Entries about simple shapes
● ● ● ● ● ● ●
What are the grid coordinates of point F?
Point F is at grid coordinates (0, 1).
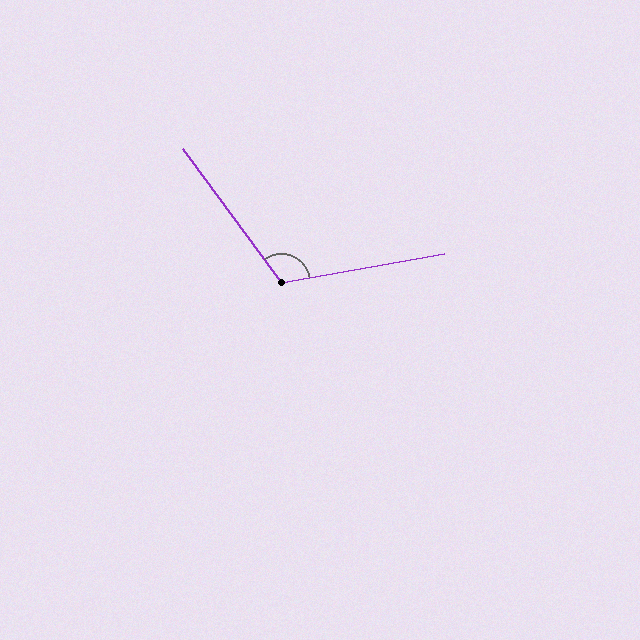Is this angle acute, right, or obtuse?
It is obtuse.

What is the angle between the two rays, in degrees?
Approximately 116 degrees.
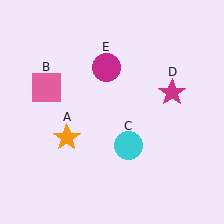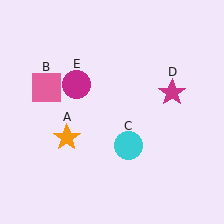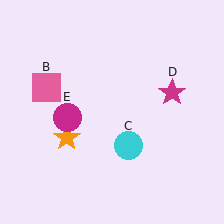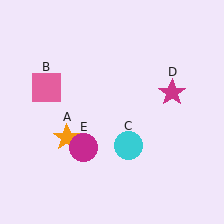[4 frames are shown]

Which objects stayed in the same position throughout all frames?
Orange star (object A) and pink square (object B) and cyan circle (object C) and magenta star (object D) remained stationary.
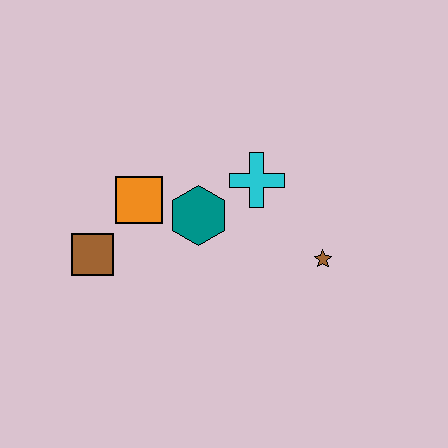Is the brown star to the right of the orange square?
Yes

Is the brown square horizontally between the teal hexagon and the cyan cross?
No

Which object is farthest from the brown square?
The brown star is farthest from the brown square.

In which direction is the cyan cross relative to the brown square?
The cyan cross is to the right of the brown square.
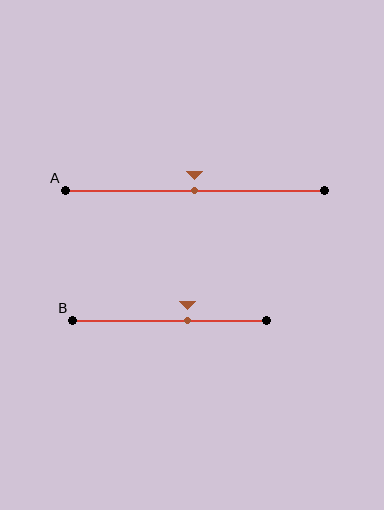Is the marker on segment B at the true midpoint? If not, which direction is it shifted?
No, the marker on segment B is shifted to the right by about 9% of the segment length.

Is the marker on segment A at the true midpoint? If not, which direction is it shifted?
Yes, the marker on segment A is at the true midpoint.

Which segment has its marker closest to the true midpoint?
Segment A has its marker closest to the true midpoint.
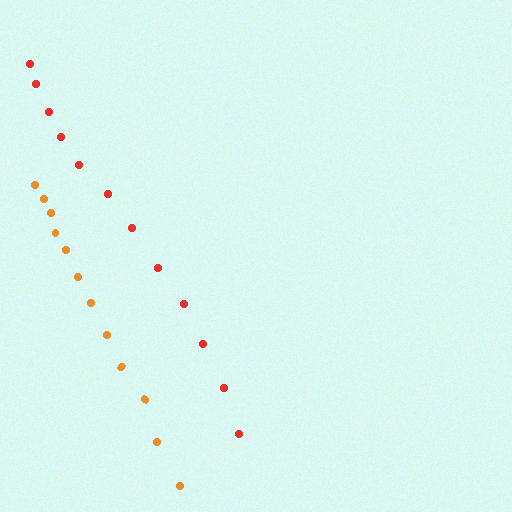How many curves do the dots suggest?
There are 2 distinct paths.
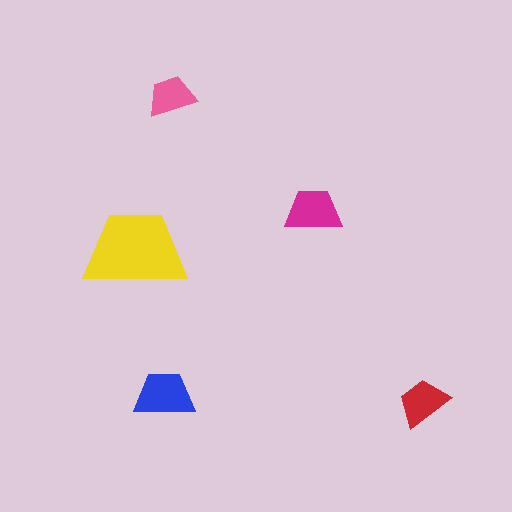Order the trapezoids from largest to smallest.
the yellow one, the blue one, the magenta one, the red one, the pink one.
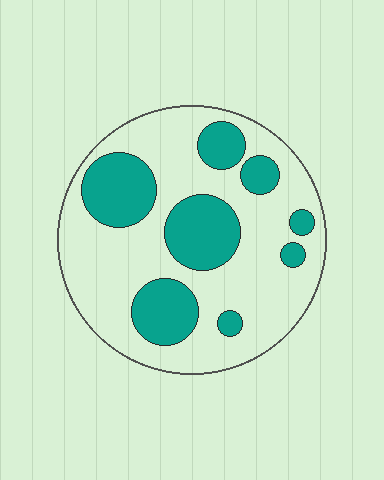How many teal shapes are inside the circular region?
8.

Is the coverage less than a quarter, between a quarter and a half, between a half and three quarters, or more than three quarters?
Between a quarter and a half.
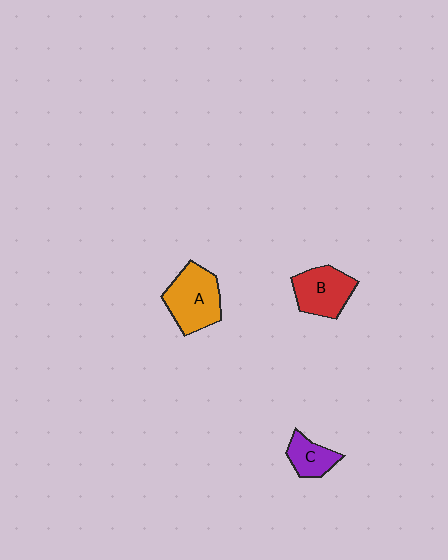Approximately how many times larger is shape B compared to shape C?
Approximately 1.5 times.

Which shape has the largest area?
Shape A (orange).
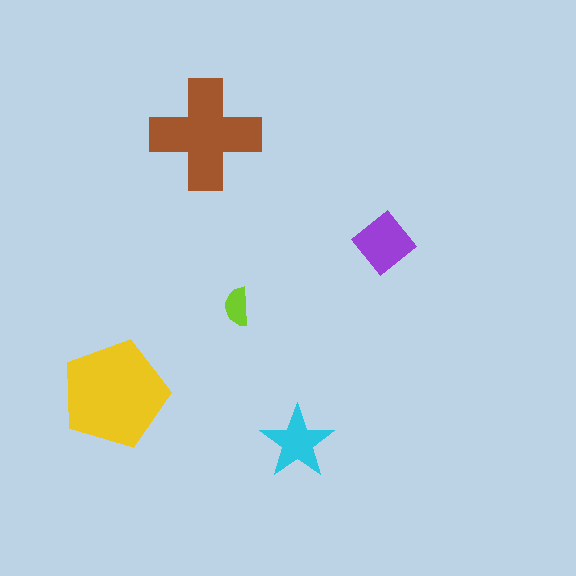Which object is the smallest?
The lime semicircle.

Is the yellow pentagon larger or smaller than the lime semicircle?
Larger.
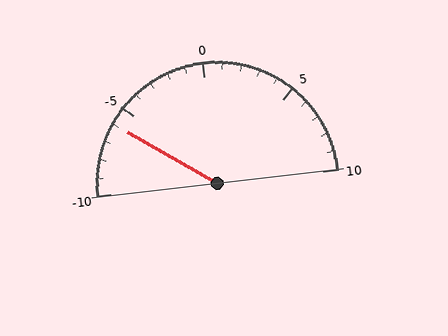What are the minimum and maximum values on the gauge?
The gauge ranges from -10 to 10.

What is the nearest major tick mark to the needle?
The nearest major tick mark is -5.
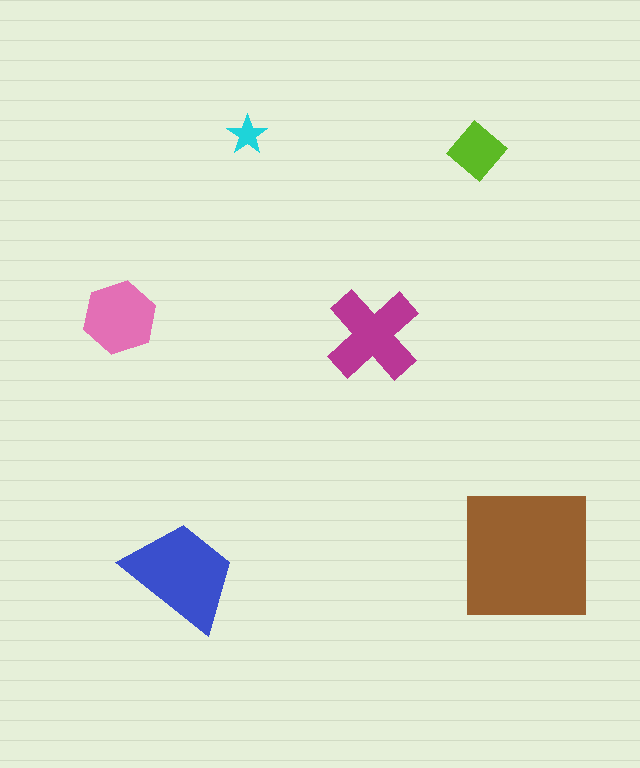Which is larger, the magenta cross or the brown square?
The brown square.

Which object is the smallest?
● ● ● ● ● ● ●
### TASK:
Write out, exactly as given, the line containing "What are the minimum" and every line after it through the end, with no pictures.

### COMPLETED EXERCISE:
What are the minimum and maximum values on the gauge?
The gauge ranges from -10 to 10.

What is the nearest major tick mark to the needle?
The nearest major tick mark is -5.
Which is larger, the magenta cross or the brown square?
The brown square.

Which object is the smallest?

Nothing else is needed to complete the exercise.